**PROBLEM**
Go through the entries below and retype them exactly, omitting each picture.
— START OF RECORDS SHOWN —
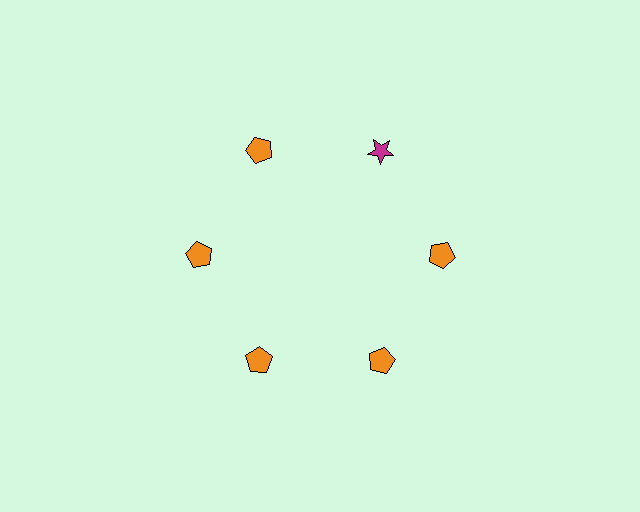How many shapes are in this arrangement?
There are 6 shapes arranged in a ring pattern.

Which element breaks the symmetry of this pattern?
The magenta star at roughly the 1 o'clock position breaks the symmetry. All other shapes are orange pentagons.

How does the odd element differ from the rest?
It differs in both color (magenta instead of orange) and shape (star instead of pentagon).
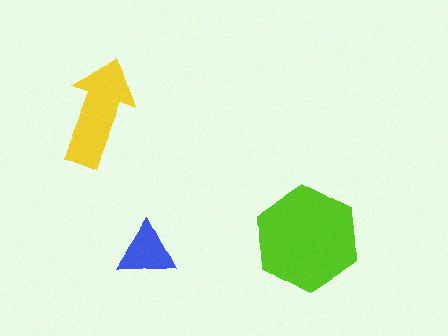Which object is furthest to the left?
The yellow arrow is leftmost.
— END OF RECORDS SHOWN —
**EXERCISE ANSWER**
How many shapes are in this arrangement?
There are 6 shapes arranged in a ring pattern.

Which element breaks the symmetry of this pattern?
The magenta star at roughly the 1 o'clock position breaks the symmetry. All other shapes are orange pentagons.

How does the odd element differ from the rest?
It differs in both color (magenta instead of orange) and shape (star instead of pentagon).
Which object is furthest to the left?
The yellow arrow is leftmost.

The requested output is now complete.